» Description of the task
Reproduce the line containing "What position from the top is the teal cross?" exactly, along with each line after it through the end of the data; pictures are left out.

* START Dataset records *

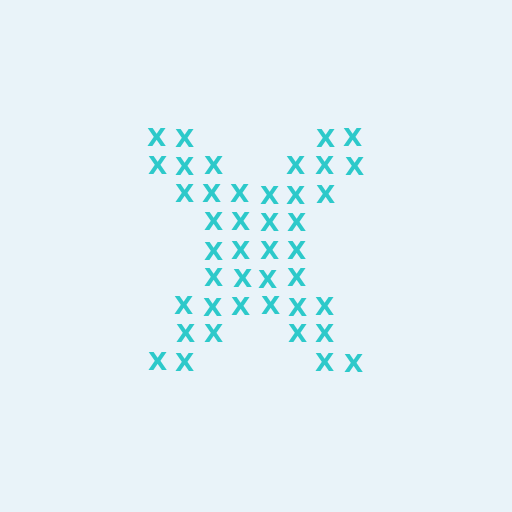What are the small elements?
The small elements are letter X's.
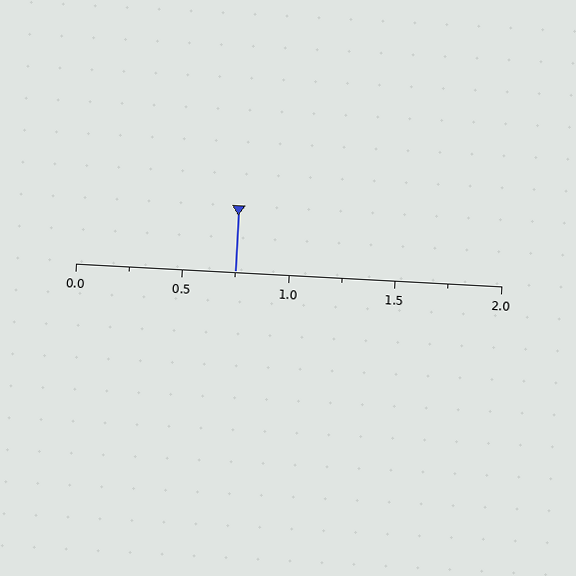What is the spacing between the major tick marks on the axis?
The major ticks are spaced 0.5 apart.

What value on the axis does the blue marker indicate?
The marker indicates approximately 0.75.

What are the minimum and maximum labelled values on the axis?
The axis runs from 0.0 to 2.0.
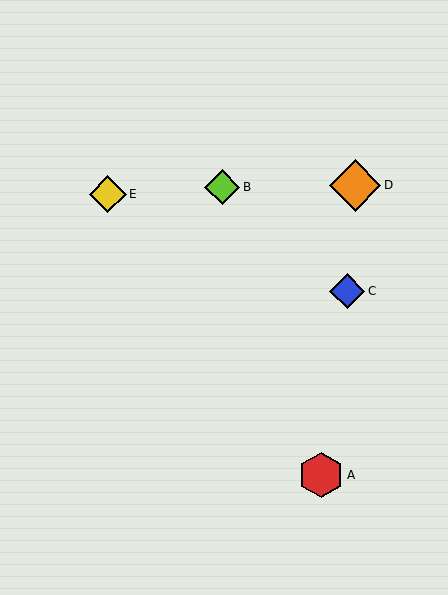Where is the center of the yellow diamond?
The center of the yellow diamond is at (108, 194).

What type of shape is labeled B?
Shape B is a lime diamond.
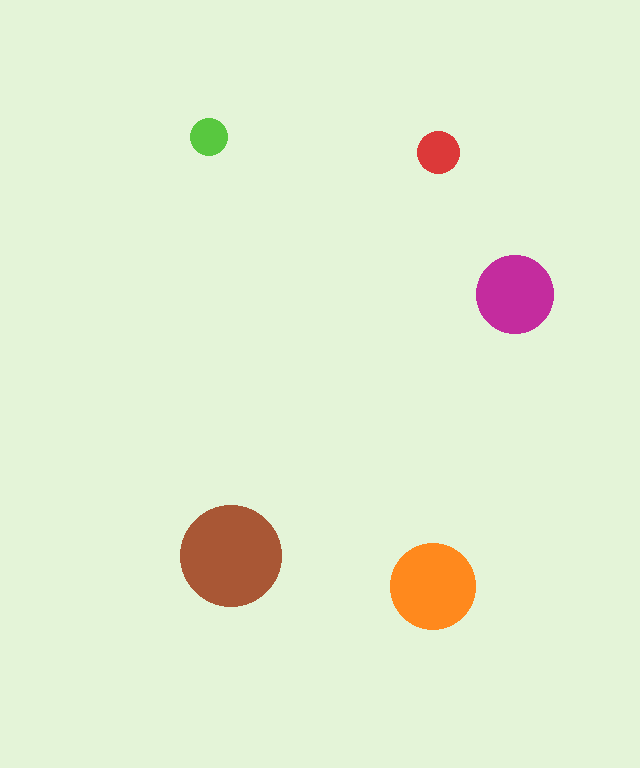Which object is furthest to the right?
The magenta circle is rightmost.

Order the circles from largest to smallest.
the brown one, the orange one, the magenta one, the red one, the lime one.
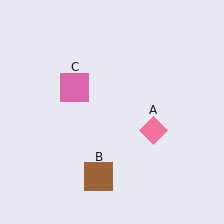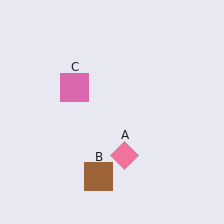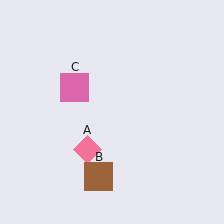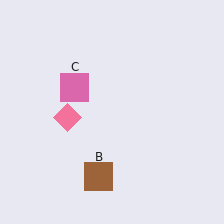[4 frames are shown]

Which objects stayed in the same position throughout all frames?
Brown square (object B) and pink square (object C) remained stationary.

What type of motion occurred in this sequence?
The pink diamond (object A) rotated clockwise around the center of the scene.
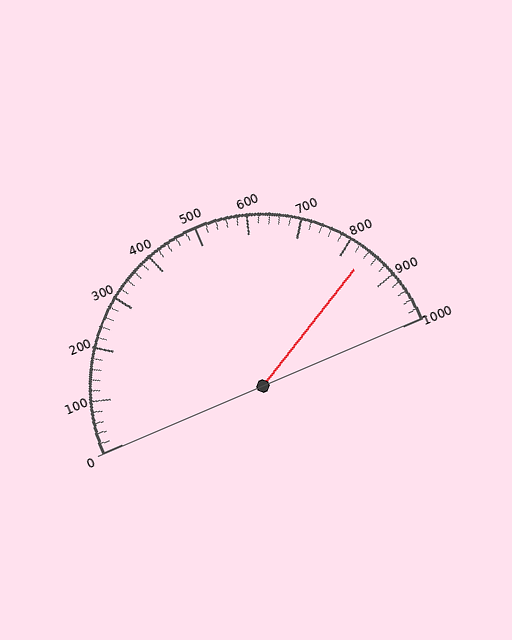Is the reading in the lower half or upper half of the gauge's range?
The reading is in the upper half of the range (0 to 1000).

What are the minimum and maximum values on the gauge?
The gauge ranges from 0 to 1000.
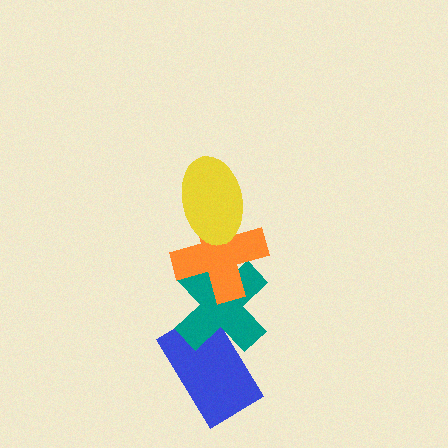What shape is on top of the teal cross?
The orange cross is on top of the teal cross.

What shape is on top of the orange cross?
The yellow ellipse is on top of the orange cross.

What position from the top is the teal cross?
The teal cross is 3rd from the top.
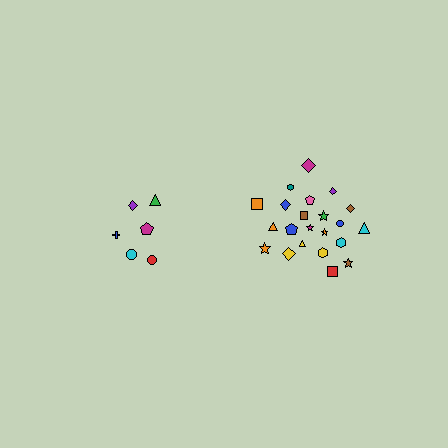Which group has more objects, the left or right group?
The right group.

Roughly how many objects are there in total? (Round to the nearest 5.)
Roughly 30 objects in total.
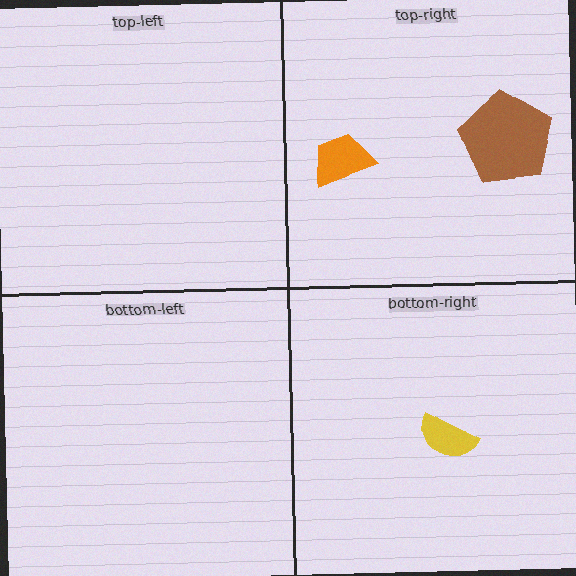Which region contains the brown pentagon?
The top-right region.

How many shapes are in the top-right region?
2.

* END Dataset records *

» Solution below
What position from the top is the teal cross?
The teal cross is 3rd from the top.
Which group has more objects, the left or right group?
The right group.

Roughly how many objects are there in total? (Round to the nearest 5.)
Roughly 30 objects in total.
Which region contains the brown pentagon?
The top-right region.

How many shapes are in the top-right region?
2.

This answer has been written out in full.